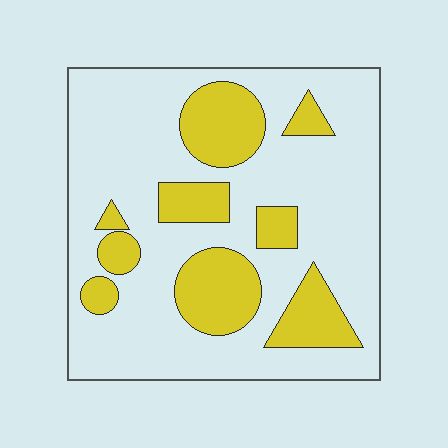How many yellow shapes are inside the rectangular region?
9.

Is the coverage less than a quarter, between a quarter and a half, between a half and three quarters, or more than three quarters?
Between a quarter and a half.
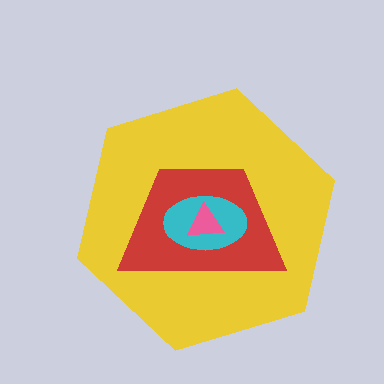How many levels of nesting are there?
4.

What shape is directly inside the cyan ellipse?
The pink triangle.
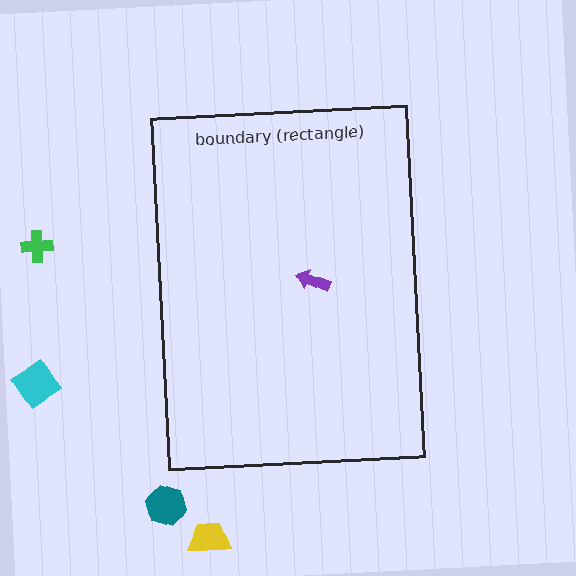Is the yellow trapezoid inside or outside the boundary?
Outside.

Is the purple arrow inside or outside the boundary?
Inside.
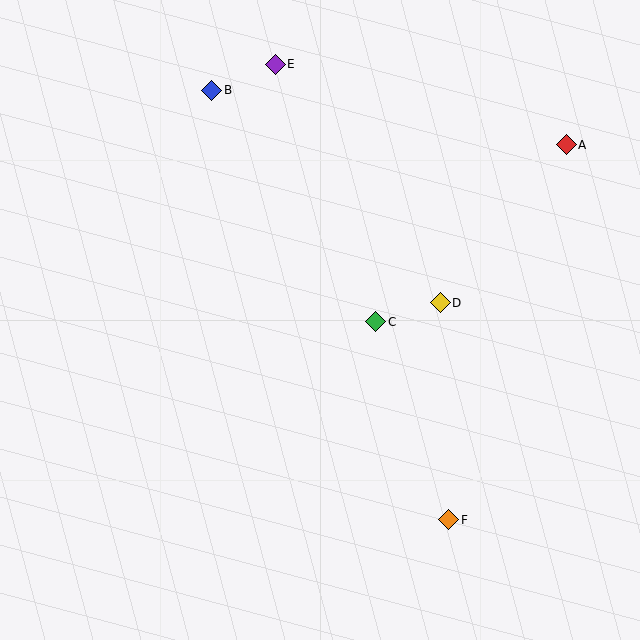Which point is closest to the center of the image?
Point C at (376, 322) is closest to the center.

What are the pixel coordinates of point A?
Point A is at (566, 145).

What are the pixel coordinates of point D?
Point D is at (440, 303).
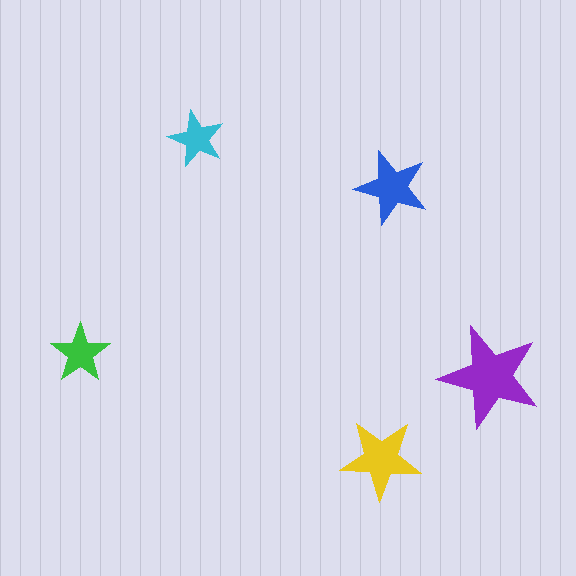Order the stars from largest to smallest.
the purple one, the yellow one, the blue one, the green one, the cyan one.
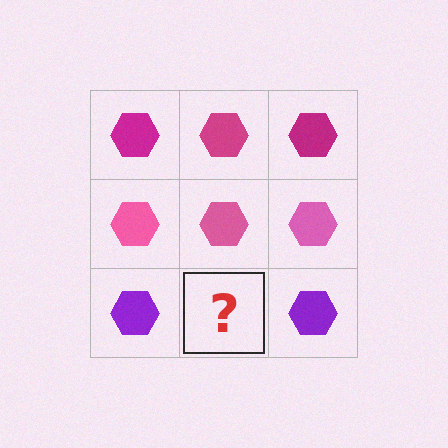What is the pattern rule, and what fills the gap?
The rule is that each row has a consistent color. The gap should be filled with a purple hexagon.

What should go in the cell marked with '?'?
The missing cell should contain a purple hexagon.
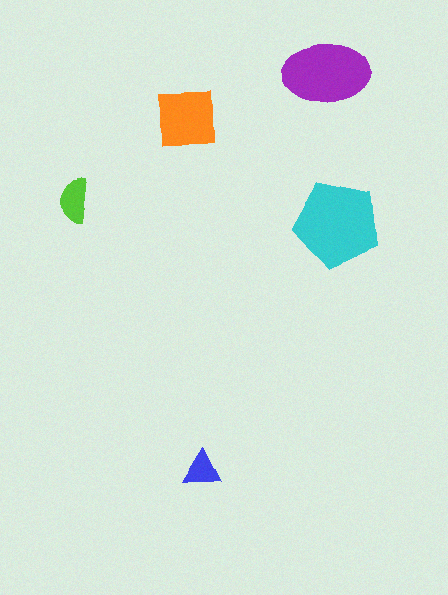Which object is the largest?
The cyan pentagon.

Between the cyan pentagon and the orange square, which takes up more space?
The cyan pentagon.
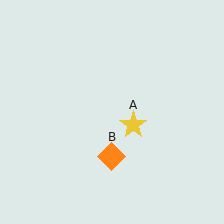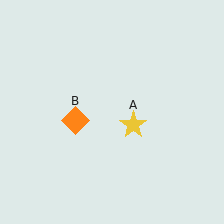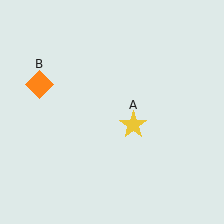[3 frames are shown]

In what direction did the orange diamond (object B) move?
The orange diamond (object B) moved up and to the left.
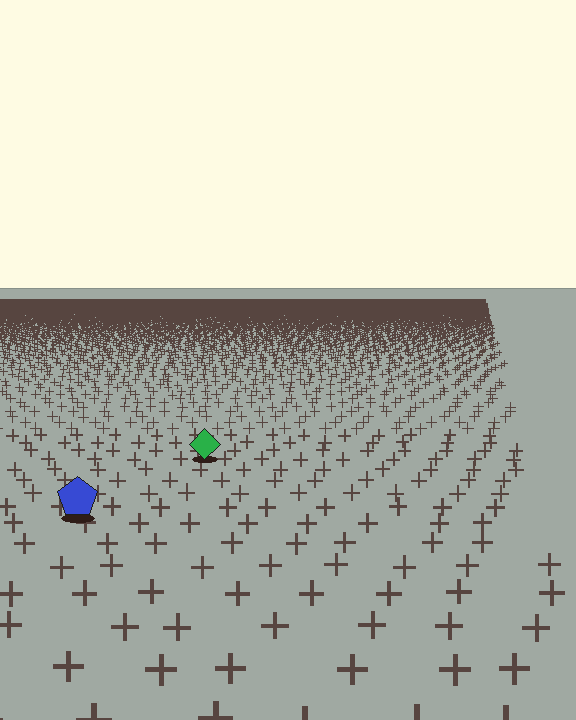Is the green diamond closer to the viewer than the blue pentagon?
No. The blue pentagon is closer — you can tell from the texture gradient: the ground texture is coarser near it.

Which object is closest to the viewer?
The blue pentagon is closest. The texture marks near it are larger and more spread out.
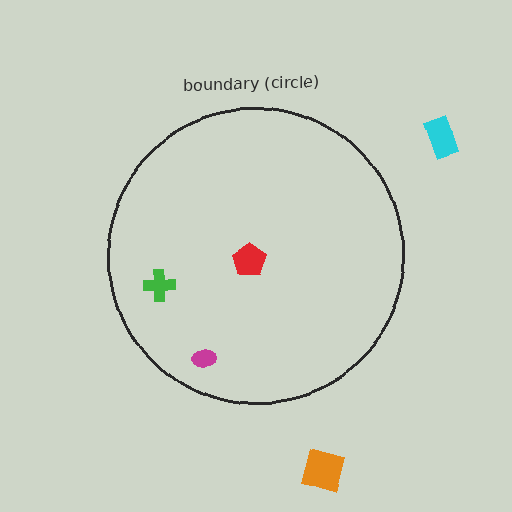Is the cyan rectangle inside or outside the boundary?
Outside.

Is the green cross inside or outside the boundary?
Inside.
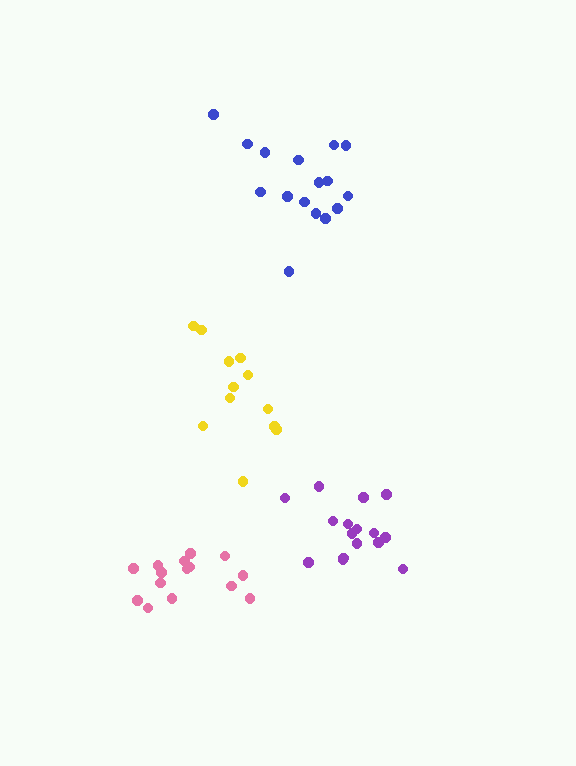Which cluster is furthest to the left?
The pink cluster is leftmost.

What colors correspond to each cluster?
The clusters are colored: blue, purple, yellow, pink.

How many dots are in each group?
Group 1: 16 dots, Group 2: 16 dots, Group 3: 12 dots, Group 4: 15 dots (59 total).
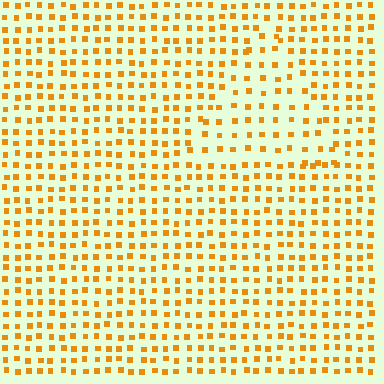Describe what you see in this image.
The image contains small orange elements arranged at two different densities. A triangle-shaped region is visible where the elements are less densely packed than the surrounding area.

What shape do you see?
I see a triangle.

· · · · ·

Requirements: Quote the records above in full, dropping each picture.

Exercise answer:
How many yellow shapes are inside the rectangular region?
9.

Is the coverage less than a quarter, between a quarter and a half, between a half and three quarters, or more than three quarters?
Between a quarter and a half.
How many levels of nesting are there?
4.

What shape is directly inside the cyan ellipse?
The pink triangle.
Is the yellow trapezoid inside or outside the boundary?
Outside.

Is the purple arrow inside or outside the boundary?
Inside.
Which point is closest to the center of the image?
Point C at (376, 322) is closest to the center.

What are the pixel coordinates of point A?
Point A is at (566, 145).

What are the pixel coordinates of point D?
Point D is at (440, 303).
Order the stars from largest to smallest.
the purple one, the yellow one, the blue one, the green one, the cyan one.
What is the pattern rule, and what fills the gap?
The rule is that each row has a consistent color. The gap should be filled with a purple hexagon.

What should go in the cell marked with '?'?
The missing cell should contain a purple hexagon.
Which object is the largest?
The cyan pentagon.

Between the cyan pentagon and the orange square, which takes up more space?
The cyan pentagon.
[3 frames are shown]

In what direction did the orange diamond (object B) move?
The orange diamond (object B) moved up and to the left.
Is the green diamond closer to the viewer than the blue pentagon?
No. The blue pentagon is closer — you can tell from the texture gradient: the ground texture is coarser near it.

Which object is closest to the viewer?
The blue pentagon is closest. The texture marks near it are larger and more spread out.
Is the cyan rectangle inside or outside the boundary?
Outside.

Is the green cross inside or outside the boundary?
Inside.
Which cluster is furthest to the left?
The pink cluster is leftmost.

What colors correspond to each cluster?
The clusters are colored: blue, purple, yellow, pink.

How many dots are in each group?
Group 1: 16 dots, Group 2: 16 dots, Group 3: 12 dots, Group 4: 15 dots (59 total).
Describe what you see in this image.
The image contains small orange elements arranged at two different densities. A triangle-shaped region is visible where the elements are less densely packed than the surrounding area.

What shape do you see?
I see a triangle.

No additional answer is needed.